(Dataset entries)
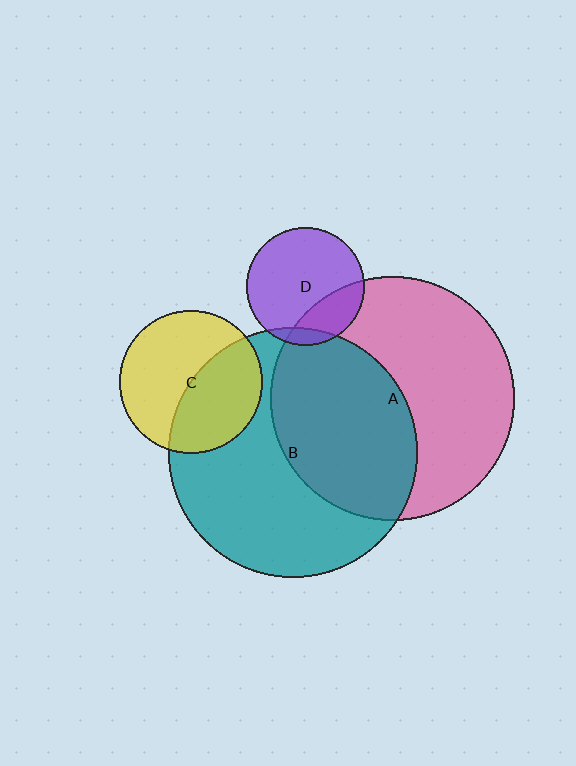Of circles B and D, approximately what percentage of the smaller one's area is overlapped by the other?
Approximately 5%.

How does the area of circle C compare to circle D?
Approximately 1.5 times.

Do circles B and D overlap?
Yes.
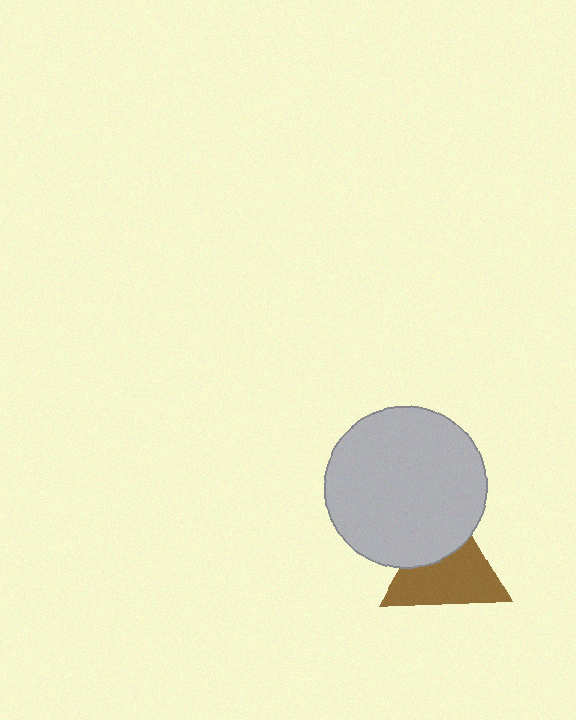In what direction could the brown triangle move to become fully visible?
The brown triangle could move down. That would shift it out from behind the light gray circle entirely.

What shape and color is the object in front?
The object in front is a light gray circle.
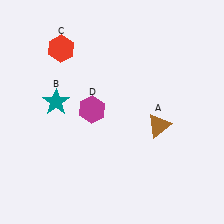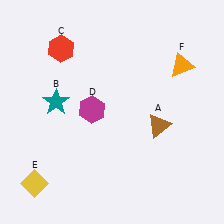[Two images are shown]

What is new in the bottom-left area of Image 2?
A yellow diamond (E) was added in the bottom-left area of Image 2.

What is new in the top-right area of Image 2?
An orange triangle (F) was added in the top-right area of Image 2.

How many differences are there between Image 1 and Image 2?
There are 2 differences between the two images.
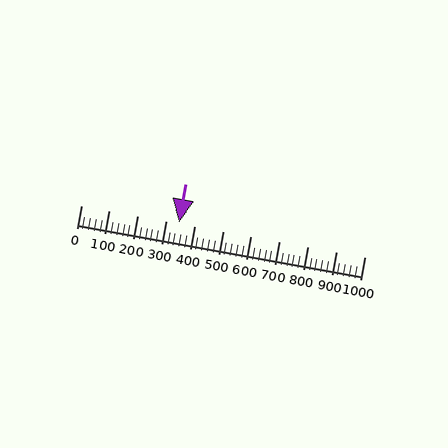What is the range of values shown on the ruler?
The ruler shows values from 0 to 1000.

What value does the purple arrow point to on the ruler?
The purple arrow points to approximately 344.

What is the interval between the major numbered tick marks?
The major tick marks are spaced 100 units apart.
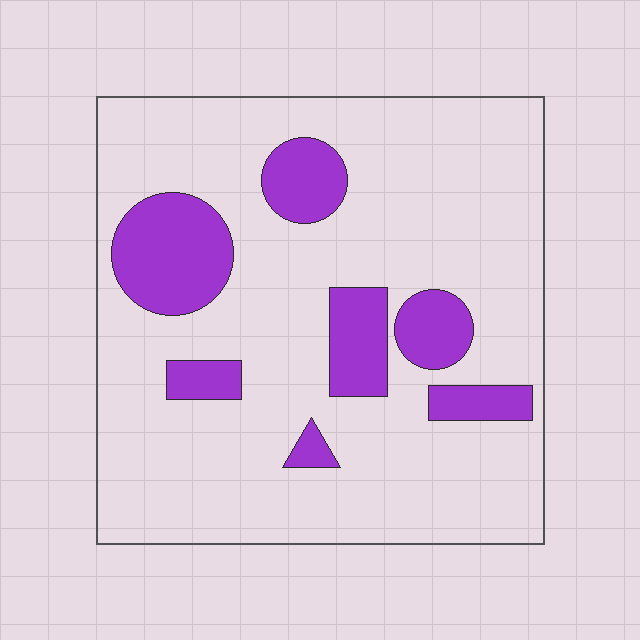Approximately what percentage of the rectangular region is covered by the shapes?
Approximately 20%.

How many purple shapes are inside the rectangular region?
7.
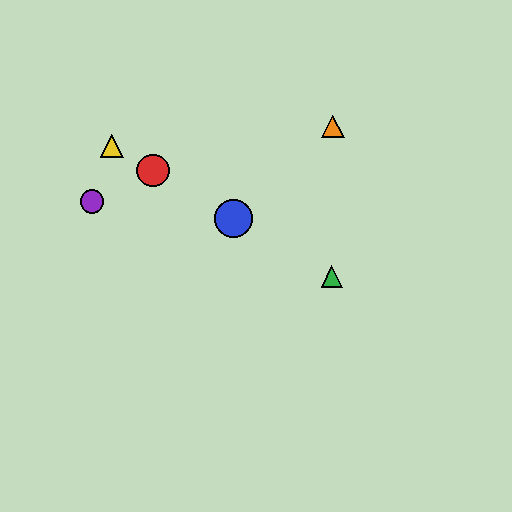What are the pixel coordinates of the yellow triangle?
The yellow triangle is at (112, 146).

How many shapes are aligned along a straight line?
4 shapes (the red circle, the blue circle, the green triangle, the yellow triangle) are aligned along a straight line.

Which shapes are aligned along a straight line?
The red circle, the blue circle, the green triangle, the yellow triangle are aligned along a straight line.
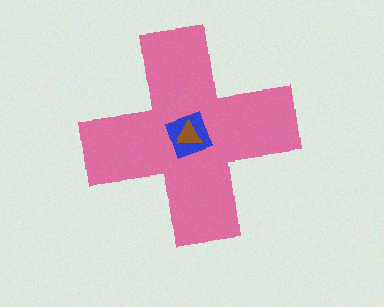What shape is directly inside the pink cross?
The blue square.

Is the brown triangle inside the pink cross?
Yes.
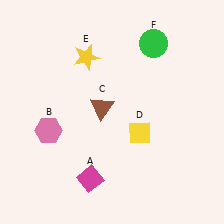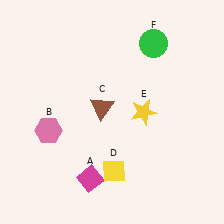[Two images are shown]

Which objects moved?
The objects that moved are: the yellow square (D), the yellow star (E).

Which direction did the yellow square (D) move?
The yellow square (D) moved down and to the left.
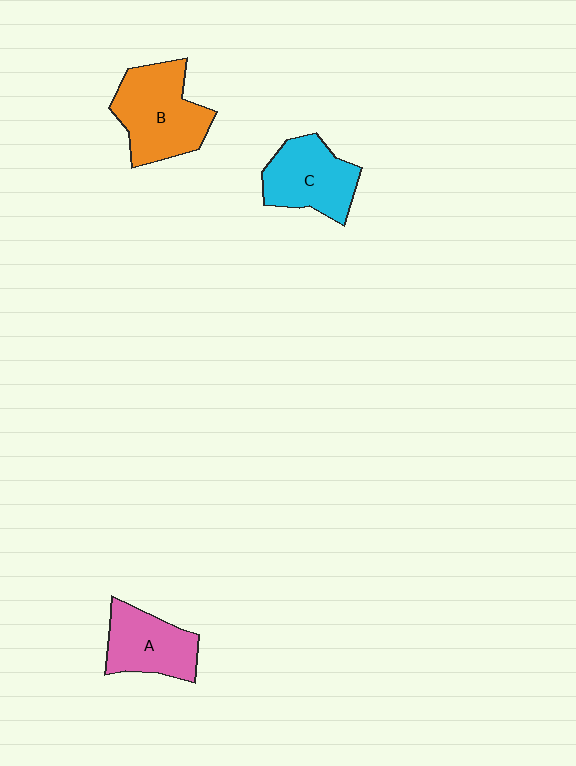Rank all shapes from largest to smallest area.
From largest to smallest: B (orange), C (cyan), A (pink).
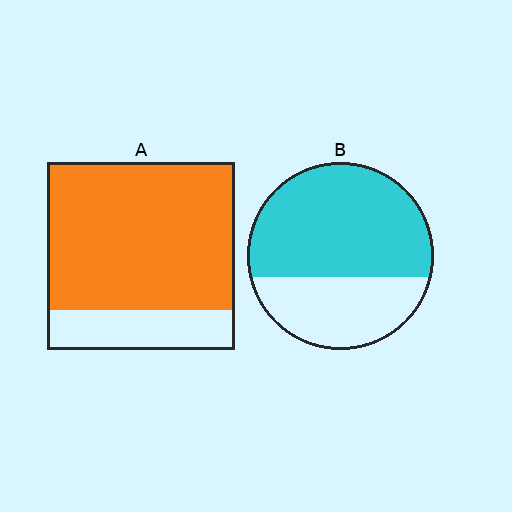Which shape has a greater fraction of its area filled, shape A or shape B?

What is being asked: Each line of the data is to be duplicated exactly; pictures stay out of the copy.

Final result:
Of circles B and D, approximately what percentage of the smaller one's area is overlapped by the other?
Approximately 5%.

How does the area of circle C compare to circle D?
Approximately 1.5 times.

Do circles B and D overlap?
Yes.
In what direction could the brown triangle move to become fully visible?
The brown triangle could move down. That would shift it out from behind the light gray circle entirely.

What shape and color is the object in front?
The object in front is a light gray circle.
[Two images are shown]

What is new in the bottom-left area of Image 2?
A yellow diamond (E) was added in the bottom-left area of Image 2.

What is new in the top-right area of Image 2?
An orange triangle (F) was added in the top-right area of Image 2.

How many differences are there between Image 1 and Image 2?
There are 2 differences between the two images.
What is the range of values shown on the ruler?
The ruler shows values from 0 to 1000.

What value does the purple arrow point to on the ruler?
The purple arrow points to approximately 344.

What is the interval between the major numbered tick marks?
The major tick marks are spaced 100 units apart.
Approximately what percentage of the rectangular region is covered by the shapes?
Approximately 20%.

How many purple shapes are inside the rectangular region?
7.
What are the pixel coordinates of the yellow triangle?
The yellow triangle is at (112, 146).

How many shapes are aligned along a straight line?
4 shapes (the red circle, the blue circle, the green triangle, the yellow triangle) are aligned along a straight line.

Which shapes are aligned along a straight line?
The red circle, the blue circle, the green triangle, the yellow triangle are aligned along a straight line.
What shape is directly inside the pink cross?
The blue square.

Is the brown triangle inside the pink cross?
Yes.
[Two images are shown]

Which objects moved?
The objects that moved are: the yellow square (D), the yellow star (E).

Which direction did the yellow square (D) move?
The yellow square (D) moved down and to the left.
Rank all shapes from largest to smallest area.
From largest to smallest: B (orange), C (cyan), A (pink).
Which shape has a greater fraction of its area filled, shape A or shape B?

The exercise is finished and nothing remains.